§ INSTRUCTION
Copy all the data exactly, except the pictures.

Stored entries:
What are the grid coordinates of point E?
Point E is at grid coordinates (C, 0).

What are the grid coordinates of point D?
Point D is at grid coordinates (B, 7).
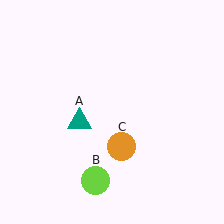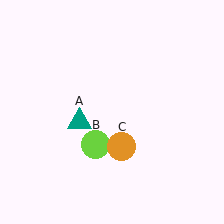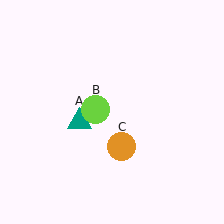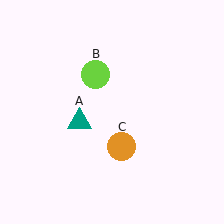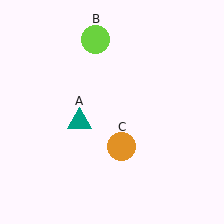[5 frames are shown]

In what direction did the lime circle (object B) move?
The lime circle (object B) moved up.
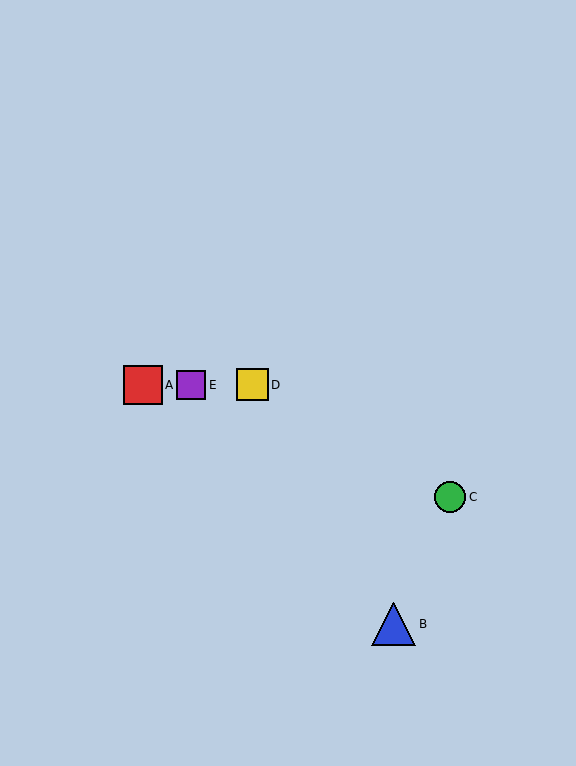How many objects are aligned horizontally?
3 objects (A, D, E) are aligned horizontally.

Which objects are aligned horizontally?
Objects A, D, E are aligned horizontally.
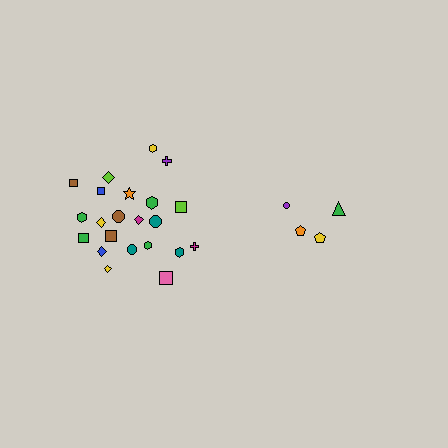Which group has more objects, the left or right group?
The left group.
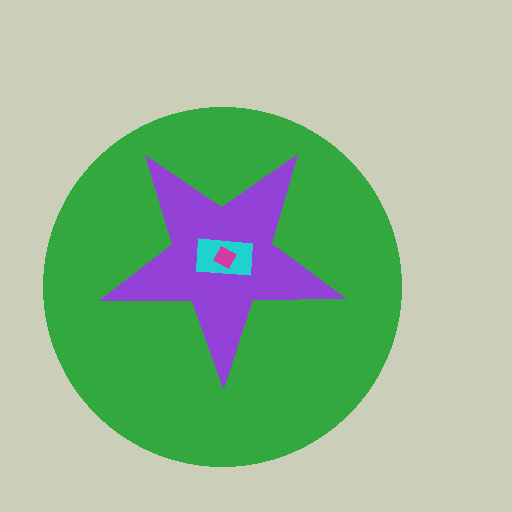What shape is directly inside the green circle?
The purple star.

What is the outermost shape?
The green circle.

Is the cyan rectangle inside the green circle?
Yes.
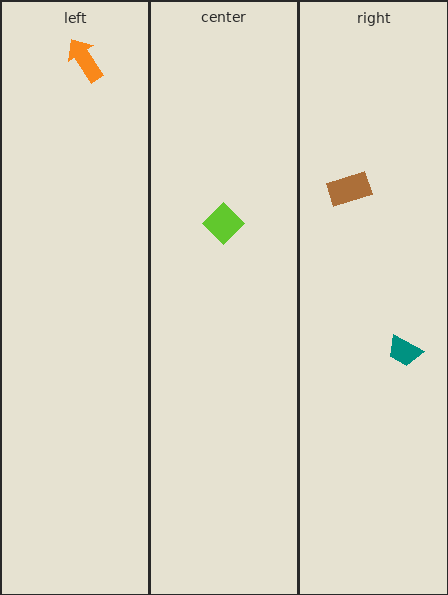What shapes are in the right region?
The teal trapezoid, the brown rectangle.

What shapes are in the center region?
The lime diamond.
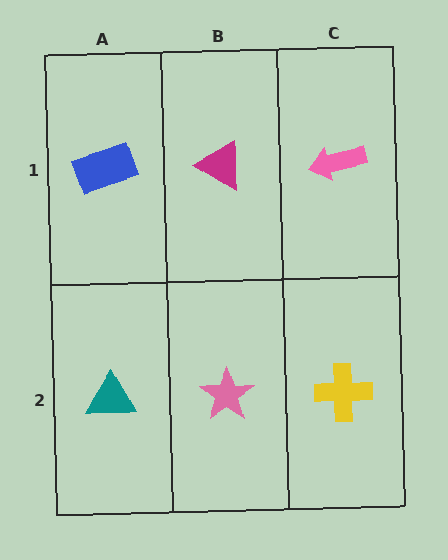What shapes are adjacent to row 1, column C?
A yellow cross (row 2, column C), a magenta triangle (row 1, column B).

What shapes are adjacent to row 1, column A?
A teal triangle (row 2, column A), a magenta triangle (row 1, column B).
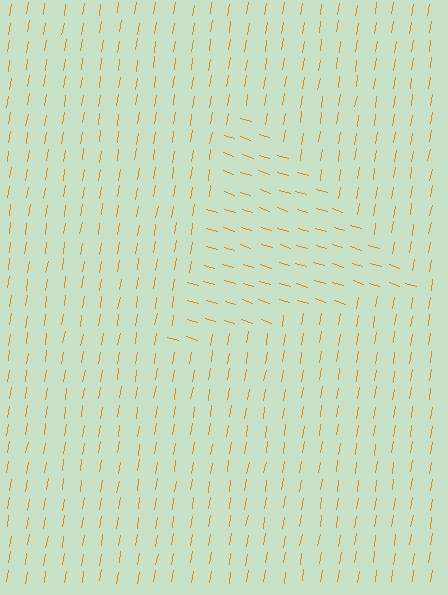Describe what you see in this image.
The image is filled with small orange line segments. A triangle region in the image has lines oriented differently from the surrounding lines, creating a visible texture boundary.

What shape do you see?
I see a triangle.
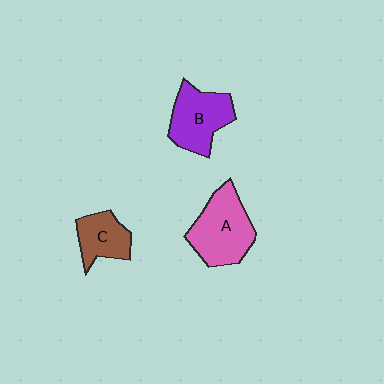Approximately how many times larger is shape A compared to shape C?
Approximately 1.7 times.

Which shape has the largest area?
Shape A (pink).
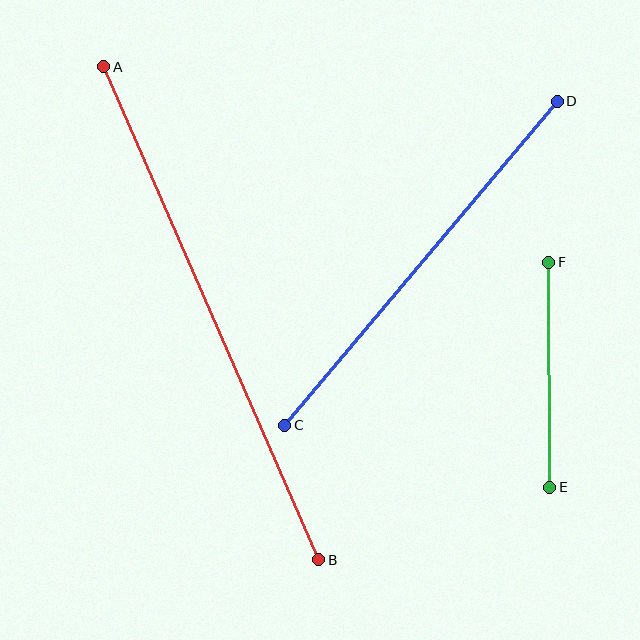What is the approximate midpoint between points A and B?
The midpoint is at approximately (211, 313) pixels.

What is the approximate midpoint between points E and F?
The midpoint is at approximately (549, 375) pixels.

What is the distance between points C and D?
The distance is approximately 423 pixels.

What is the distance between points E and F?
The distance is approximately 225 pixels.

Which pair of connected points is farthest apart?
Points A and B are farthest apart.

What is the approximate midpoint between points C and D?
The midpoint is at approximately (421, 263) pixels.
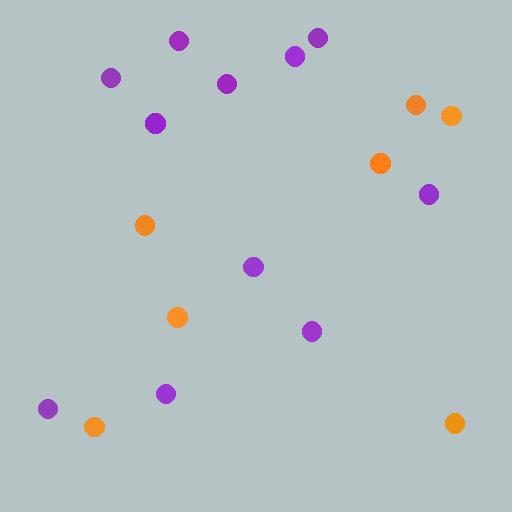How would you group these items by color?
There are 2 groups: one group of purple circles (11) and one group of orange circles (7).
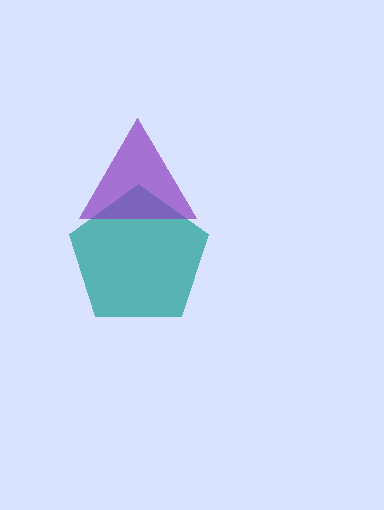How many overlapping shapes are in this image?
There are 2 overlapping shapes in the image.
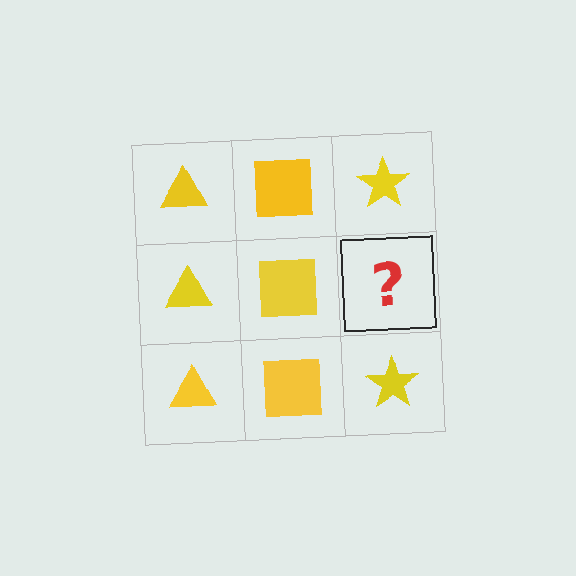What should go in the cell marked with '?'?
The missing cell should contain a yellow star.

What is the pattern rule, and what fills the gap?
The rule is that each column has a consistent shape. The gap should be filled with a yellow star.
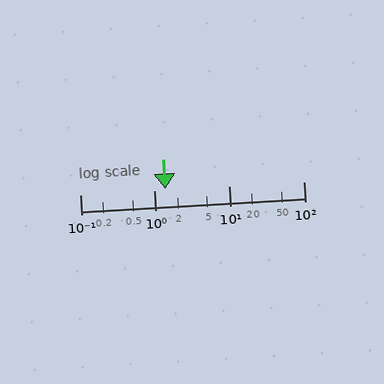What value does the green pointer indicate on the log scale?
The pointer indicates approximately 1.4.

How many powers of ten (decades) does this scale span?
The scale spans 3 decades, from 0.1 to 100.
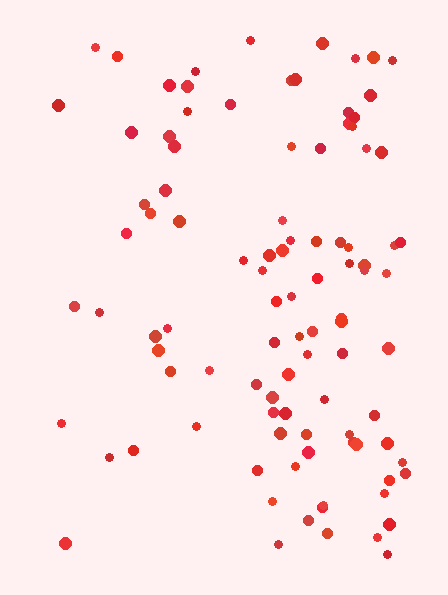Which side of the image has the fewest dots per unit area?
The left.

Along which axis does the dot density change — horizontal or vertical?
Horizontal.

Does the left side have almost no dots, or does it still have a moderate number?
Still a moderate number, just noticeably fewer than the right.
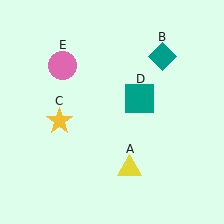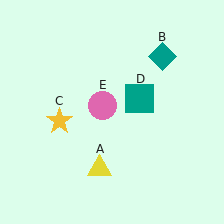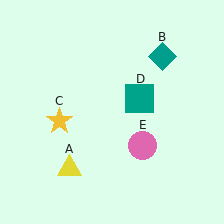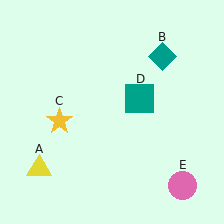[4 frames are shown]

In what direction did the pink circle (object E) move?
The pink circle (object E) moved down and to the right.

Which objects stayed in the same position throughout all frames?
Teal diamond (object B) and yellow star (object C) and teal square (object D) remained stationary.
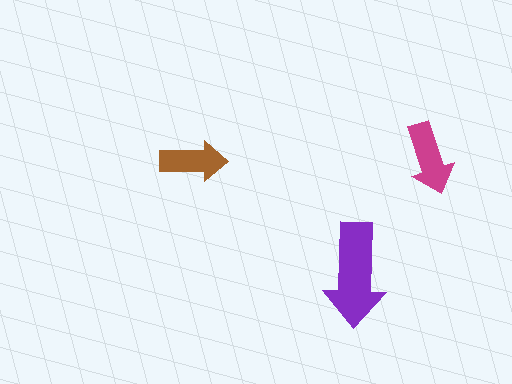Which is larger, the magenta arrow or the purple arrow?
The purple one.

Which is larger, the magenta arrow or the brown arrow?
The magenta one.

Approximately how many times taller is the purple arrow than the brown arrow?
About 2.5 times taller.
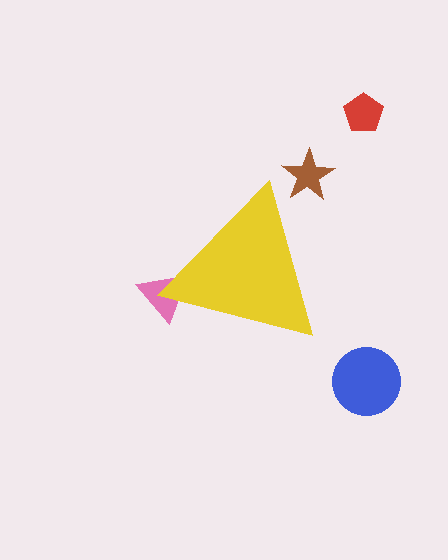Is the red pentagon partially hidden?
No, the red pentagon is fully visible.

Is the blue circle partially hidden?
No, the blue circle is fully visible.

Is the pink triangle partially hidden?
Yes, the pink triangle is partially hidden behind the yellow triangle.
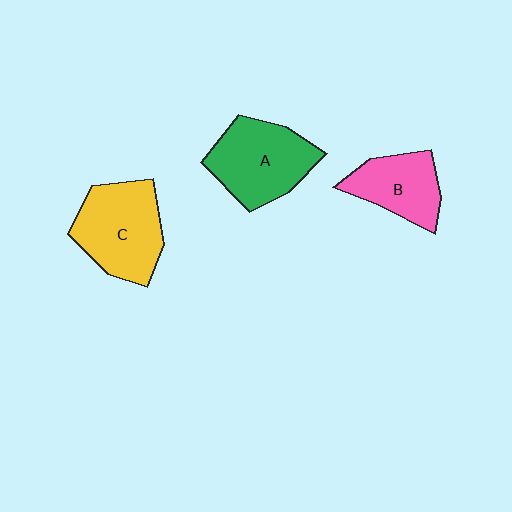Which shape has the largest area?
Shape C (yellow).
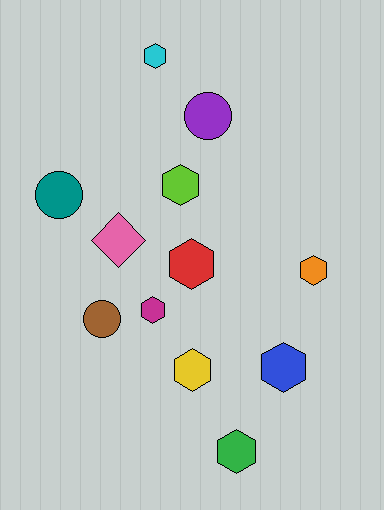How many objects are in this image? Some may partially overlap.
There are 12 objects.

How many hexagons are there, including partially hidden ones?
There are 8 hexagons.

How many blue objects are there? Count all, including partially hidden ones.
There is 1 blue object.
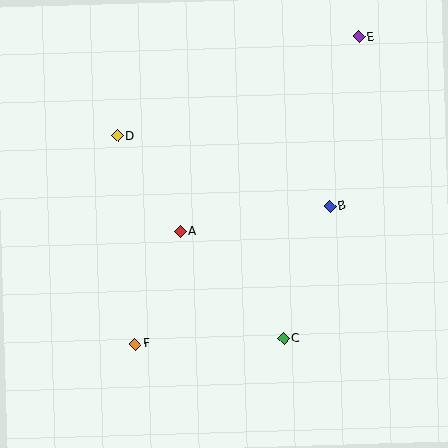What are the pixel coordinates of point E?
Point E is at (359, 37).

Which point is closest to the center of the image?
Point A at (181, 232) is closest to the center.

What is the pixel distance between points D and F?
The distance between D and F is 209 pixels.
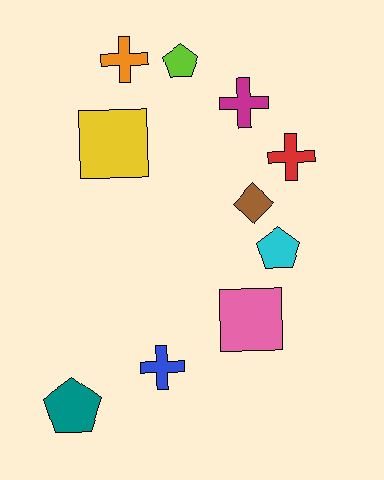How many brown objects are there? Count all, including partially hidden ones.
There is 1 brown object.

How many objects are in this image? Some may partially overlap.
There are 10 objects.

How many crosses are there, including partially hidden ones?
There are 4 crosses.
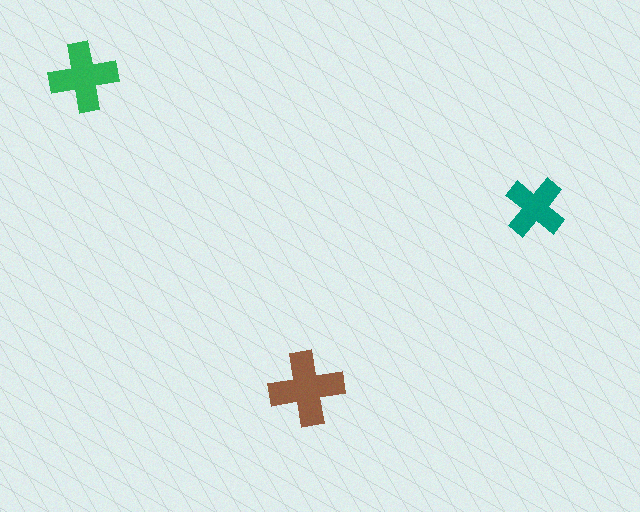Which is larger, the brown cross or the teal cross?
The brown one.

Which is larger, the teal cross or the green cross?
The green one.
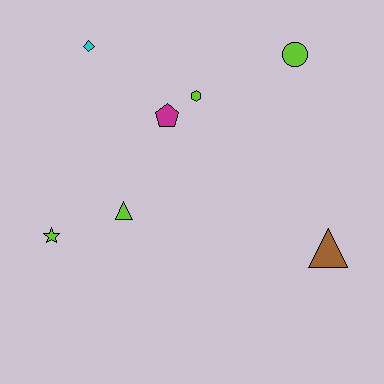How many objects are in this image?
There are 7 objects.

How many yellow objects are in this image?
There are no yellow objects.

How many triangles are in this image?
There are 2 triangles.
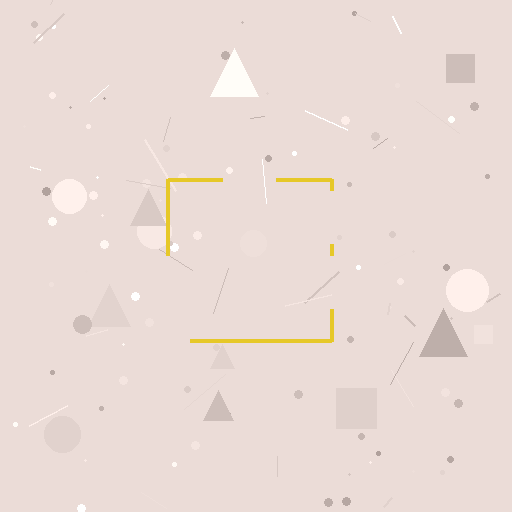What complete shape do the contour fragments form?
The contour fragments form a square.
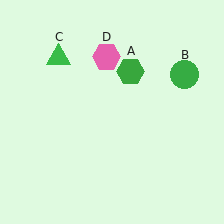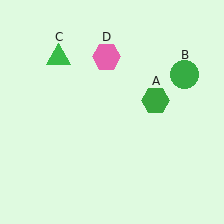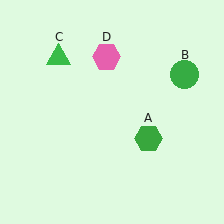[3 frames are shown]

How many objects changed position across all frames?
1 object changed position: green hexagon (object A).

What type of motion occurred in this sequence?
The green hexagon (object A) rotated clockwise around the center of the scene.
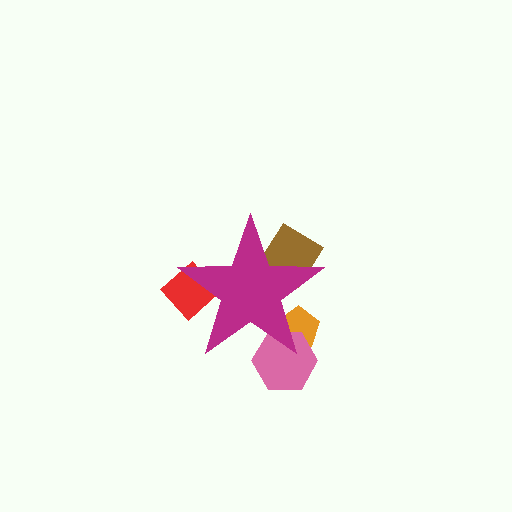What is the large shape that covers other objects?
A magenta star.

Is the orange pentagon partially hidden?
Yes, the orange pentagon is partially hidden behind the magenta star.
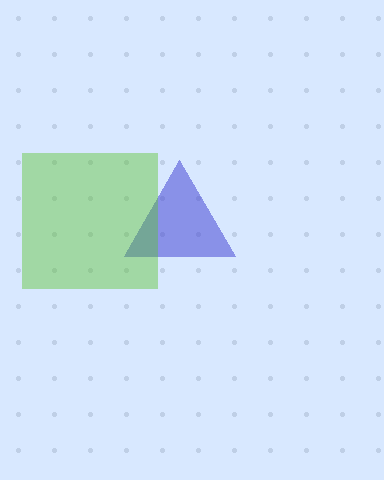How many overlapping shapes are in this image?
There are 2 overlapping shapes in the image.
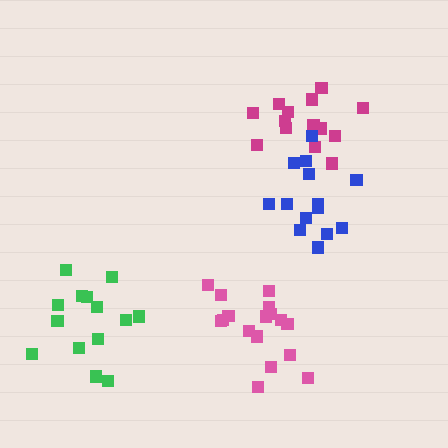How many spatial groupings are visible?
There are 4 spatial groupings.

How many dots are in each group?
Group 1: 14 dots, Group 2: 14 dots, Group 3: 14 dots, Group 4: 17 dots (59 total).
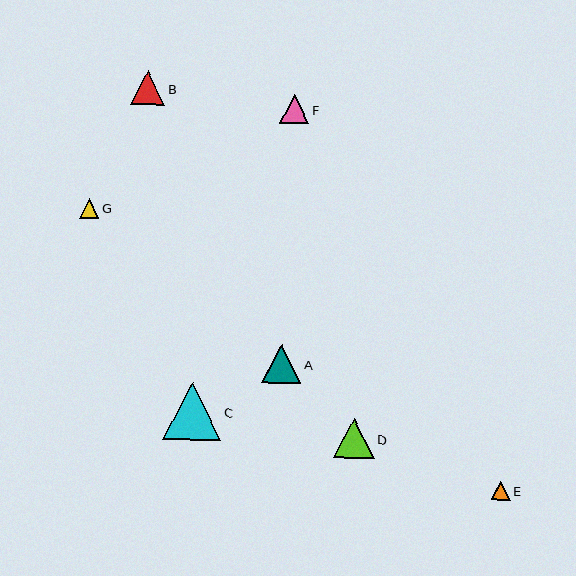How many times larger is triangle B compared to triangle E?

§ FINAL RESULT
What are the grid coordinates of point E?
Point E is at grid coordinates (C, 0).

What are the grid coordinates of point D?
Point D is at grid coordinates (B, 7).
[5 frames are shown]

In what direction did the lime circle (object B) move?
The lime circle (object B) moved up.
How many objects are aligned horizontally?
3 objects (A, D, E) are aligned horizontally.

Which objects are aligned horizontally?
Objects A, D, E are aligned horizontally.
Which group has more objects, the left or right group?
The left group.
What shape is directly inside the green circle?
The purple star.

What is the outermost shape?
The green circle.

Is the cyan rectangle inside the green circle?
Yes.
What shapes are in the right region?
The teal trapezoid, the brown rectangle.

What shapes are in the center region?
The lime diamond.
What shapes are adjacent to row 1, column C?
A yellow cross (row 2, column C), a magenta triangle (row 1, column B).

What shapes are adjacent to row 1, column A?
A teal triangle (row 2, column A), a magenta triangle (row 1, column B).
Describe what you see in this image.
The image is filled with small orange line segments. A triangle region in the image has lines oriented differently from the surrounding lines, creating a visible texture boundary.

What shape do you see?
I see a triangle.
Approximately how many times larger is shape A compared to shape C?
Approximately 1.7 times.

Which shape has the largest area?
Shape A (pink).
What is the approximate midpoint between points A and B?
The midpoint is at approximately (211, 313) pixels.

What is the approximate midpoint between points E and F?
The midpoint is at approximately (549, 375) pixels.

What is the distance between points C and D?
The distance is approximately 423 pixels.

What is the distance between points E and F?
The distance is approximately 225 pixels.

Which pair of connected points is farthest apart?
Points A and B are farthest apart.

What is the approximate midpoint between points C and D?
The midpoint is at approximately (421, 263) pixels.
How would you group these items by color?
There are 2 groups: one group of purple circles (11) and one group of orange circles (7).
How many overlapping shapes are in this image?
There are 2 overlapping shapes in the image.
What should go in the cell marked with '?'?
The missing cell should contain a yellow star.

What is the pattern rule, and what fills the gap?
The rule is that each column has a consistent shape. The gap should be filled with a yellow star.
What value does the green pointer indicate on the log scale?
The pointer indicates approximately 1.4.

How many powers of ten (decades) does this scale span?
The scale spans 3 decades, from 0.1 to 100.
Which side of the image has the fewest dots per unit area?
The left.

Along which axis does the dot density change — horizontal or vertical?
Horizontal.

Does the left side have almost no dots, or does it still have a moderate number?
Still a moderate number, just noticeably fewer than the right.
[4 frames are shown]

In what direction did the pink circle (object E) move?
The pink circle (object E) moved down and to the right.

Which objects stayed in the same position throughout all frames?
Teal diamond (object B) and yellow star (object C) and teal square (object D) remained stationary.
Which is larger, the magenta arrow or the purple arrow?
The purple one.

Which is larger, the magenta arrow or the brown arrow?
The magenta one.

Approximately how many times taller is the purple arrow than the brown arrow?
About 2.5 times taller.
Is the red pentagon partially hidden?
No, the red pentagon is fully visible.

Is the blue circle partially hidden?
No, the blue circle is fully visible.

Is the pink triangle partially hidden?
Yes, the pink triangle is partially hidden behind the yellow triangle.
Which shape has the largest area?
Shape C (yellow).
How many objects are in this image? Some may partially overlap.
There are 12 objects.

How many hexagons are there, including partially hidden ones?
There are 8 hexagons.

How many blue objects are there? Count all, including partially hidden ones.
There is 1 blue object.
What are the pixel coordinates of point E?
Point E is at (359, 37).

Which point is closest to the center of the image?
Point A at (181, 232) is closest to the center.

What is the pixel distance between points D and F?
The distance between D and F is 209 pixels.
How many brown objects are there? Count all, including partially hidden ones.
There is 1 brown object.

How many objects are in this image? Some may partially overlap.
There are 10 objects.

How many crosses are there, including partially hidden ones?
There are 4 crosses.
Which is larger, the brown cross or the teal cross?
The brown one.

Which is larger, the teal cross or the green cross?
The green one.
How many objects are in this image?
There are 7 objects.

How many yellow objects are in this image?
There are no yellow objects.

How many triangles are in this image?
There are 2 triangles.
What complete shape do the contour fragments form?
The contour fragments form a square.
[3 frames are shown]

How many objects changed position across all frames?
1 object changed position: green hexagon (object A).

What type of motion occurred in this sequence?
The green hexagon (object A) rotated clockwise around the center of the scene.
What is the large shape that covers other objects?
A magenta star.

Is the orange pentagon partially hidden?
Yes, the orange pentagon is partially hidden behind the magenta star.
How many overlapping shapes are in this image?
There are 2 overlapping shapes in the image.
How many spatial groupings are visible?
There are 4 spatial groupings.

How many dots are in each group?
Group 1: 14 dots, Group 2: 14 dots, Group 3: 14 dots, Group 4: 17 dots (59 total).
How many times larger is triangle B compared to triangle E?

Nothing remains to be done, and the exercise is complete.